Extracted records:
## START
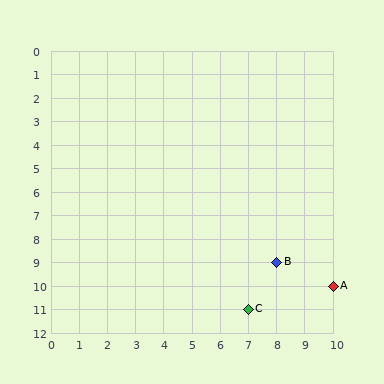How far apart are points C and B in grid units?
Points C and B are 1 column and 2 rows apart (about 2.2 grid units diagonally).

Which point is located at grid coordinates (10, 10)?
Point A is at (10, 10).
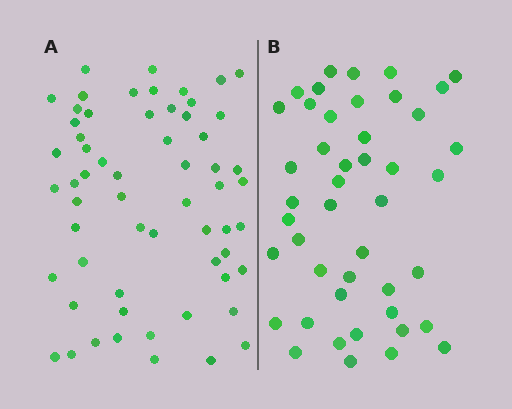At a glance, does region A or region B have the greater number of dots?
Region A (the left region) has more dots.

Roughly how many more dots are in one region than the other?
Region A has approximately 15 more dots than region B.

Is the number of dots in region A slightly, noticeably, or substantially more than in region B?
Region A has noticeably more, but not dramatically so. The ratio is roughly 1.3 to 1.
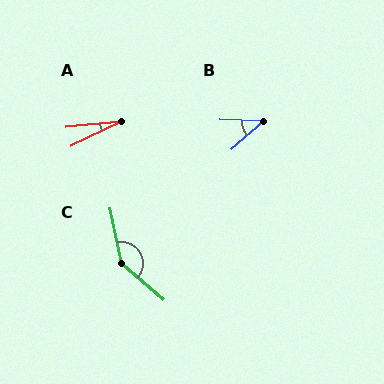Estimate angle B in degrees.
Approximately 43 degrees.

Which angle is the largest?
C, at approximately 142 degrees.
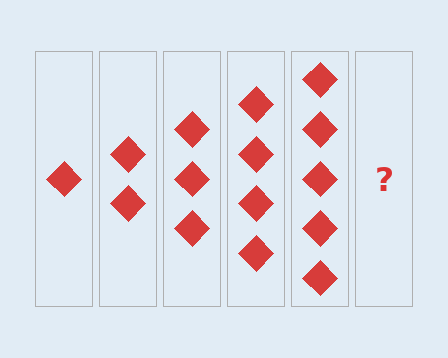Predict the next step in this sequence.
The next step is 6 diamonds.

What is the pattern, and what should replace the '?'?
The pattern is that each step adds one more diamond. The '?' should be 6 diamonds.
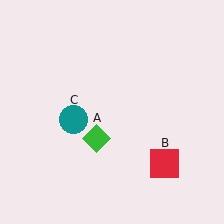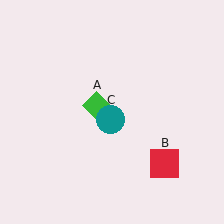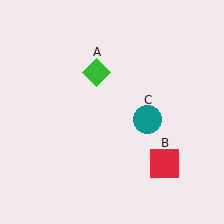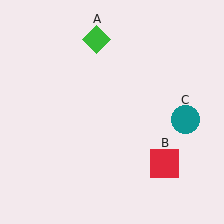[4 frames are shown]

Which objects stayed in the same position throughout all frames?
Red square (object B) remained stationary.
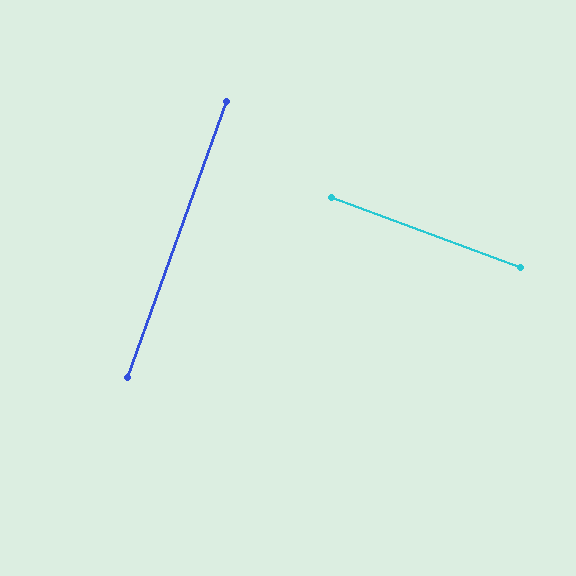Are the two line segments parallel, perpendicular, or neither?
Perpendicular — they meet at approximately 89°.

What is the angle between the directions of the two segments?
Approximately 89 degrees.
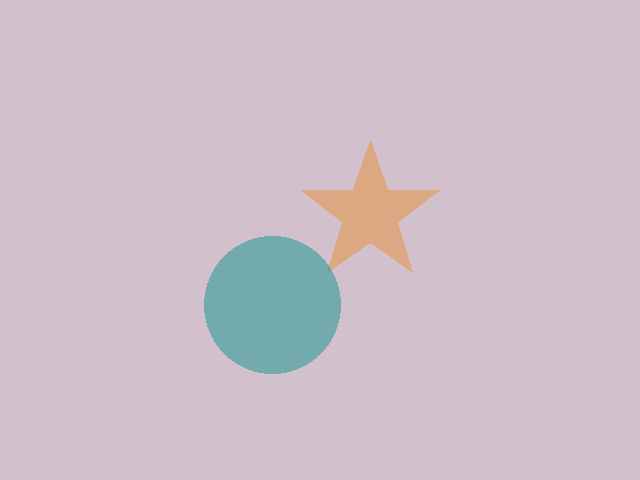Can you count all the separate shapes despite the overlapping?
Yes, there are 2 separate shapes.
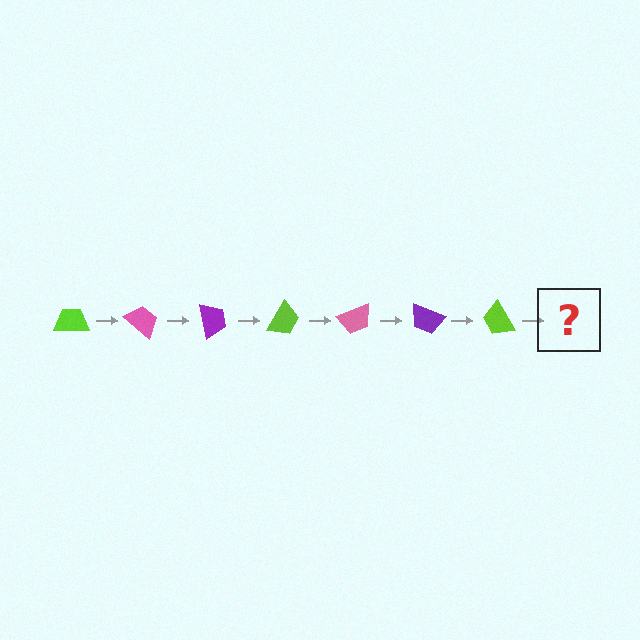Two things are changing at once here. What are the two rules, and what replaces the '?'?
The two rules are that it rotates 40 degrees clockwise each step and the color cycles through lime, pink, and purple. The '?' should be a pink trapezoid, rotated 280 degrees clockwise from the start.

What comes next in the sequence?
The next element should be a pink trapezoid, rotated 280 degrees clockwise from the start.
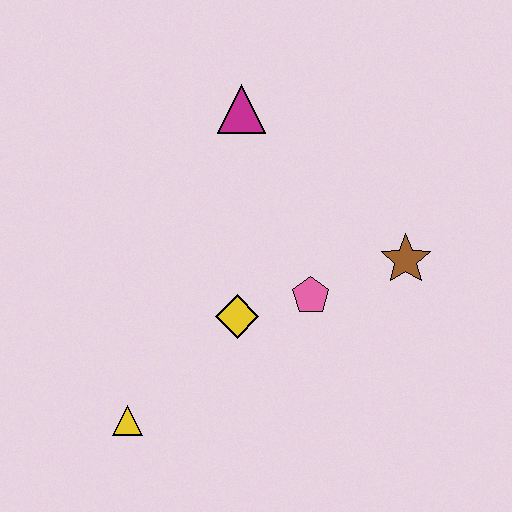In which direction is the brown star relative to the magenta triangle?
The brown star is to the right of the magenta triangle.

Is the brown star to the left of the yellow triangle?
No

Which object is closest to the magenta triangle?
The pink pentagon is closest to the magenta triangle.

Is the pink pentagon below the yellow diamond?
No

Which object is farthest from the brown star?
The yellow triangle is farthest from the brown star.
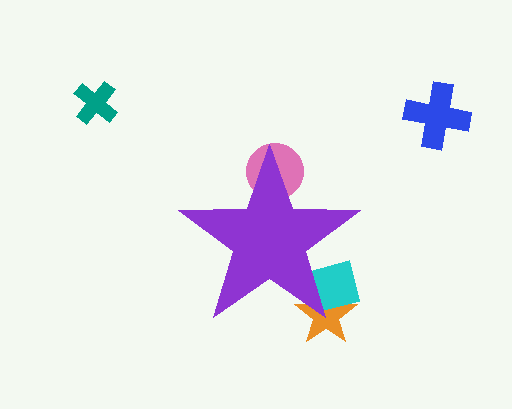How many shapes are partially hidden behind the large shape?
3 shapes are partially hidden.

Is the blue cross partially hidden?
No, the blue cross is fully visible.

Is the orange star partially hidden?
## END
Working from the material above, transcribe it exactly while omitting pictures.

How far apart are points C and B in grid units?
Points C and B are 1 column and 2 rows apart (about 2.2 grid units diagonally).

Which point is located at grid coordinates (10, 10)?
Point A is at (10, 10).
At a glance, does region A or region B have the greater number of dots?
Region A (the left region) has more dots.

Roughly how many more dots are in one region than the other?
Region A has approximately 15 more dots than region B.

Is the number of dots in region A slightly, noticeably, or substantially more than in region B?
Region A has noticeably more, but not dramatically so. The ratio is roughly 1.3 to 1.
Estimate angle B in degrees.
Approximately 43 degrees.

Which angle is the largest?
C, at approximately 142 degrees.
Predict the next step in this sequence.
The next step is 6 diamonds.

What is the pattern, and what should replace the '?'?
The pattern is that each step adds one more diamond. The '?' should be 6 diamonds.
[4 frames are shown]

Which objects stayed in the same position throughout all frames?
Red square (object B) remained stationary.
Are the two line segments parallel, perpendicular, or neither?
Perpendicular — they meet at approximately 89°.

What is the angle between the directions of the two segments?
Approximately 89 degrees.
Can you count all the separate shapes despite the overlapping?
Yes, there are 2 separate shapes.
Two things are changing at once here. What are the two rules, and what replaces the '?'?
The two rules are that it rotates 40 degrees clockwise each step and the color cycles through lime, pink, and purple. The '?' should be a pink trapezoid, rotated 280 degrees clockwise from the start.

What comes next in the sequence?
The next element should be a pink trapezoid, rotated 280 degrees clockwise from the start.
In which direction is the brown star relative to the magenta triangle?
The brown star is to the right of the magenta triangle.

Is the brown star to the left of the yellow triangle?
No

Which object is closest to the magenta triangle?
The pink pentagon is closest to the magenta triangle.

Is the pink pentagon below the yellow diamond?
No

Which object is farthest from the brown star?
The yellow triangle is farthest from the brown star.
How many shapes are partially hidden behind the large shape?
3 shapes are partially hidden.

Is the blue cross partially hidden?
No, the blue cross is fully visible.

Is the orange star partially hidden?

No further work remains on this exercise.